[Stored records]
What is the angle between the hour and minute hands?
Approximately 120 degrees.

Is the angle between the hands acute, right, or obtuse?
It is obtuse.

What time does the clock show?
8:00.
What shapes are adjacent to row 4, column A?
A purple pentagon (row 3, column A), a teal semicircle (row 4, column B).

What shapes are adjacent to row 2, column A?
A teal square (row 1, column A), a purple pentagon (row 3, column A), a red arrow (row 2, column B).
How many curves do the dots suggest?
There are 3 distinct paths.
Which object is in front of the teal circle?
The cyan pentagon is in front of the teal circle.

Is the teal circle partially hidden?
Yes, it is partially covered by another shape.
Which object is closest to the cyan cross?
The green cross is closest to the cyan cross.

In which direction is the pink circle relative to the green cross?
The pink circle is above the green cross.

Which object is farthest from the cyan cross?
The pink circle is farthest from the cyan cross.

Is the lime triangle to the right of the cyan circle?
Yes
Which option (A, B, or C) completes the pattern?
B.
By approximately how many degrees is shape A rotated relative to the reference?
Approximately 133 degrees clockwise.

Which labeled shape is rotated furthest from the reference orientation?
* * *
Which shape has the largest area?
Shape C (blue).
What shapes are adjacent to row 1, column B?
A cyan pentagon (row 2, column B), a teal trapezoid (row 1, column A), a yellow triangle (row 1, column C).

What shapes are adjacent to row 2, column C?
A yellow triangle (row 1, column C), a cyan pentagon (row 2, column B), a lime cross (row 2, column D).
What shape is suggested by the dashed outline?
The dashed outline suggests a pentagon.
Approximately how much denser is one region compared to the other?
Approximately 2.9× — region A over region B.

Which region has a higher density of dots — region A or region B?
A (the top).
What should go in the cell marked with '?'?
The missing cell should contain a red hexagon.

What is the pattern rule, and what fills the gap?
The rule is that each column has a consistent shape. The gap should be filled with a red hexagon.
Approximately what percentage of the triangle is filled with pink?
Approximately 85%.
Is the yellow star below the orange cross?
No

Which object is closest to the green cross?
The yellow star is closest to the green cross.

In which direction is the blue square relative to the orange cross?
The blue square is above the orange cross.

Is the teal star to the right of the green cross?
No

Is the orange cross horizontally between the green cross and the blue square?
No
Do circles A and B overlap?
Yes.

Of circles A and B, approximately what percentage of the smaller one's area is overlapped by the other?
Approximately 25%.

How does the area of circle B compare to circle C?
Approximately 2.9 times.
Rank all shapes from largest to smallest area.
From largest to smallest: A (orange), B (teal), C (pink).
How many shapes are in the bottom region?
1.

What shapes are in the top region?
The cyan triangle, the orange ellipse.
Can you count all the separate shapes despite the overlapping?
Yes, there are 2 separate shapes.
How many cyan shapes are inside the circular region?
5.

• _Goal_: In the listing above, locate the line containing "What is the angle" and the line containing "Which labeled shape". Extract those two lines and every line between them, exactly as written, and only those.

• _Expected output_:
What is the angle between the hour and minute hands?
Approximately 120 degrees.

Is the angle between the hands acute, right, or obtuse?
It is obtuse.

What time does the clock show?
8:00.
What shapes are adjacent to row 4, column A?
A purple pentagon (row 3, column A), a teal semicircle (row 4, column B).

What shapes are adjacent to row 2, column A?
A teal square (row 1, column A), a purple pentagon (row 3, column A), a red arrow (row 2, column B).
How many curves do the dots suggest?
There are 3 distinct paths.
Which object is in front of the teal circle?
The cyan pentagon is in front of the teal circle.

Is the teal circle partially hidden?
Yes, it is partially covered by another shape.
Which object is closest to the cyan cross?
The green cross is closest to the cyan cross.

In which direction is the pink circle relative to the green cross?
The pink circle is above the green cross.

Which object is farthest from the cyan cross?
The pink circle is farthest from the cyan cross.

Is the lime triangle to the right of the cyan circle?
Yes
Which option (A, B, or C) completes the pattern?
B.
By approximately how many degrees is shape A rotated relative to the reference?
Approximately 133 degrees clockwise.

Which labeled shape is rotated furthest from the reference orientation?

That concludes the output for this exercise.